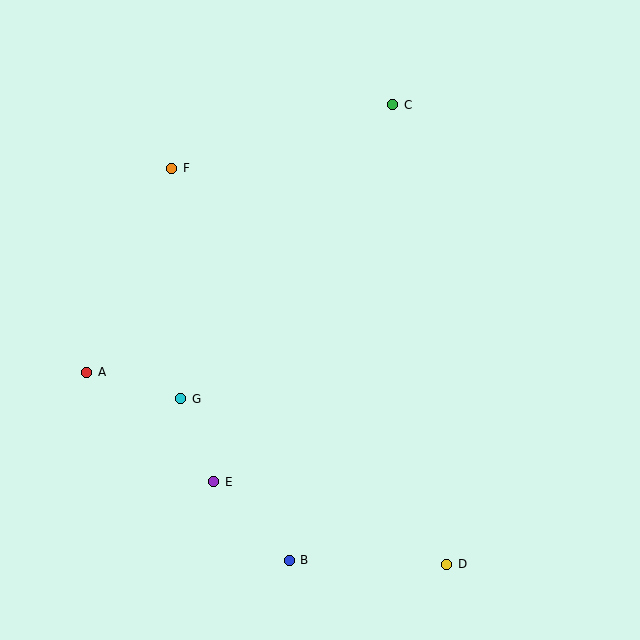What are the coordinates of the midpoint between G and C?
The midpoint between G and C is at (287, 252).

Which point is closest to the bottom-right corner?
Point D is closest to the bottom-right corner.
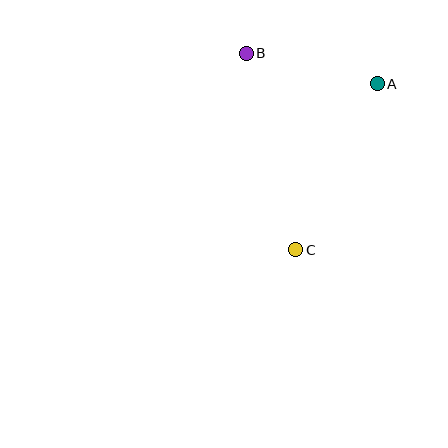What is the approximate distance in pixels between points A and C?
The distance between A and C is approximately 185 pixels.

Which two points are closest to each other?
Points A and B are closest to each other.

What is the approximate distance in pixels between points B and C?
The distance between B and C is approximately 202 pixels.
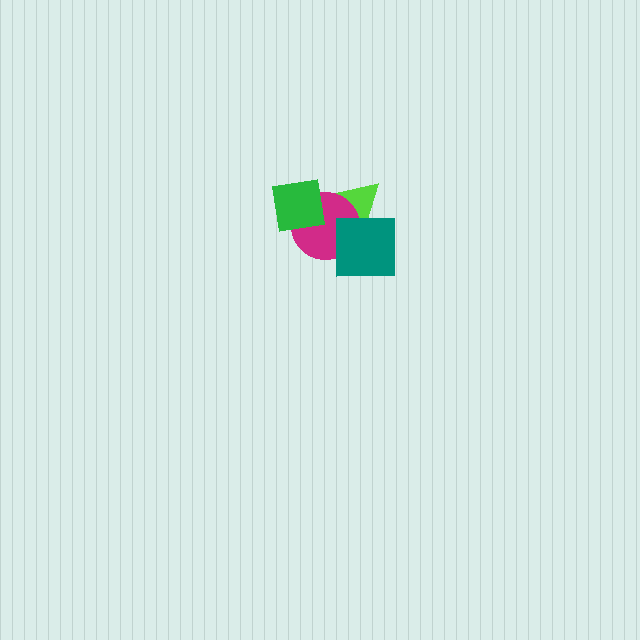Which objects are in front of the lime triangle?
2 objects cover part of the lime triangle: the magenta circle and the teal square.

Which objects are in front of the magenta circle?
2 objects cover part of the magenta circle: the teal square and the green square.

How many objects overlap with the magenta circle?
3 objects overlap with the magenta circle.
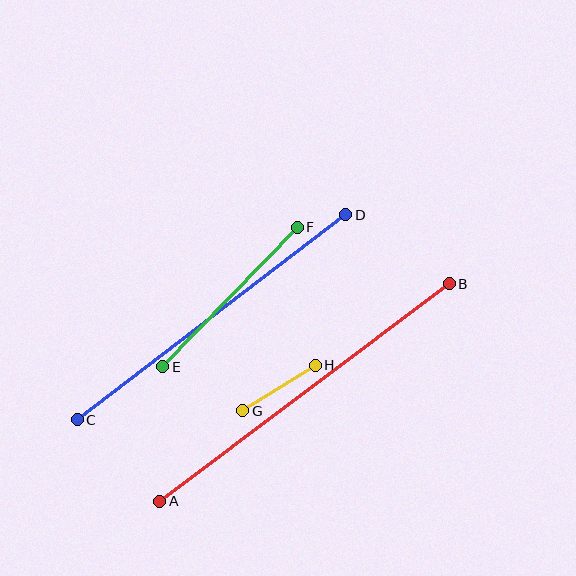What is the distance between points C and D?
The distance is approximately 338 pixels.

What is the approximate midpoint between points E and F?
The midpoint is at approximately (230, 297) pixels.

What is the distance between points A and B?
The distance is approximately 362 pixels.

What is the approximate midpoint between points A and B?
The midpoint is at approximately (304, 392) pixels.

#### Written problem
Exactly those lines that run from the line holding "What is the distance between points C and D?" to the end of the listing above, both included, are to be reproduced, with pictures left out.

#### Full solution
What is the distance between points C and D?
The distance is approximately 338 pixels.

What is the approximate midpoint between points E and F?
The midpoint is at approximately (230, 297) pixels.

What is the distance between points A and B?
The distance is approximately 362 pixels.

What is the approximate midpoint between points A and B?
The midpoint is at approximately (304, 392) pixels.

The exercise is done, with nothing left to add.